## Data for processing:
□ □ □

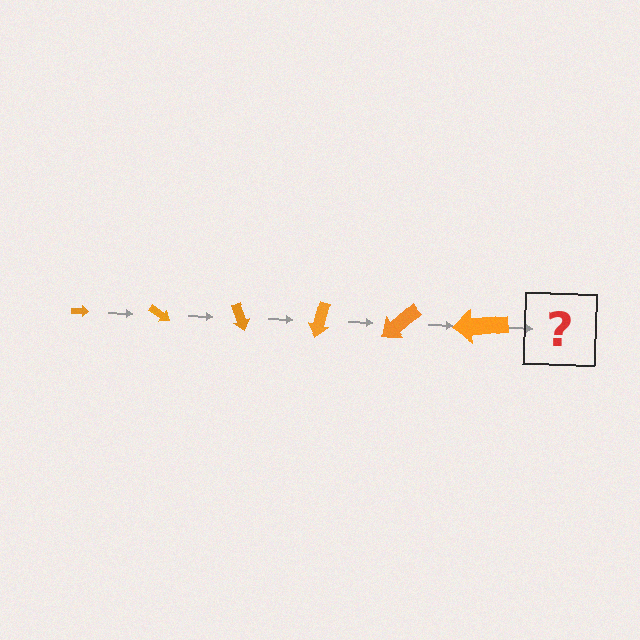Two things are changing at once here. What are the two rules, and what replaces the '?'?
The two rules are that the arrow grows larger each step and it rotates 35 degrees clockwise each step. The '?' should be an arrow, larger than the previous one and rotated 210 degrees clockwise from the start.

□ □ □

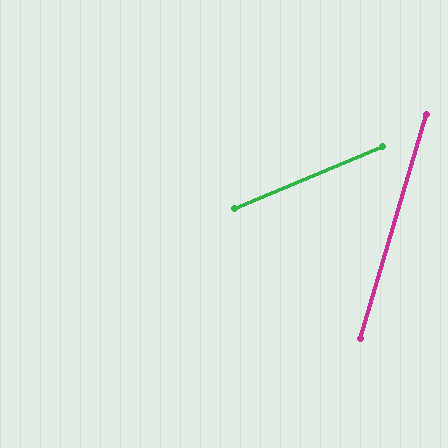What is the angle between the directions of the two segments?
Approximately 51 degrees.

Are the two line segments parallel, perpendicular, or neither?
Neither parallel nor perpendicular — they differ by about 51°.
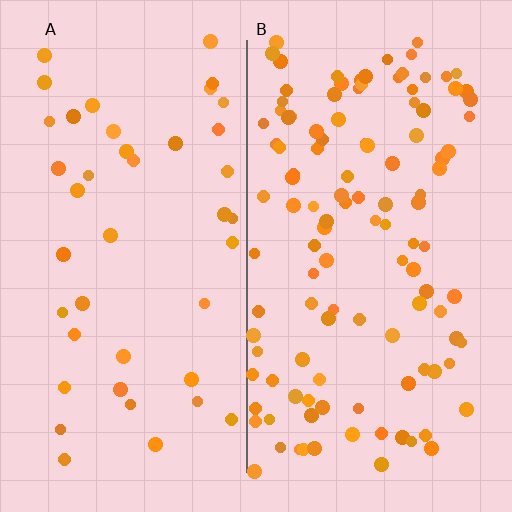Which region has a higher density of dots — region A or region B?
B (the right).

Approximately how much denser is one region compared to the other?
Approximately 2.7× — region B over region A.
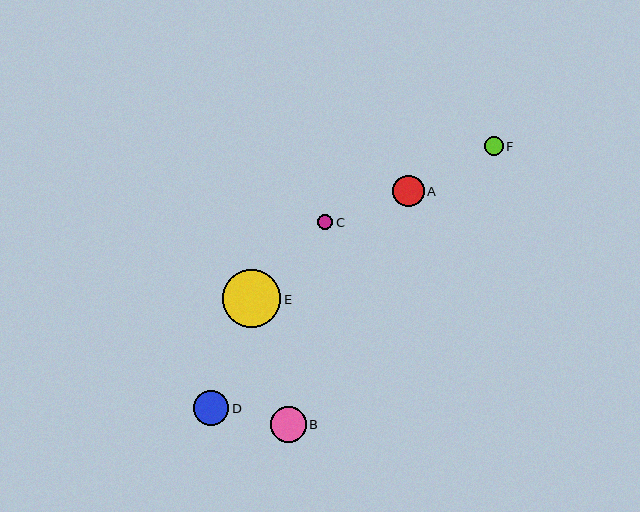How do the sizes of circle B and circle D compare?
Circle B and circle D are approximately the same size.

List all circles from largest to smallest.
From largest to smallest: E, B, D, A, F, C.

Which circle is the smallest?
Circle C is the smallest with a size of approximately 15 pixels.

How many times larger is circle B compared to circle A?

□ □ □

Output exactly the lines from the one containing "What is the" through the one containing "How many times", both included, and nothing else; leave out any pictures.

What is the angle between the directions of the two segments?
Approximately 51 degrees.

Are the two line segments parallel, perpendicular, or neither?
Neither parallel nor perpendicular — they differ by about 51°.
Which region has a higher density of dots — region A or region B?
B (the right).

Approximately how much denser is one region compared to the other?
Approximately 2.7× — region B over region A.
How do the sizes of circle B and circle D compare?
Circle B and circle D are approximately the same size.

List all circles from largest to smallest.
From largest to smallest: E, B, D, A, F, C.

Which circle is the smallest?
Circle C is the smallest with a size of approximately 15 pixels.

How many times larger is circle B compared to circle A?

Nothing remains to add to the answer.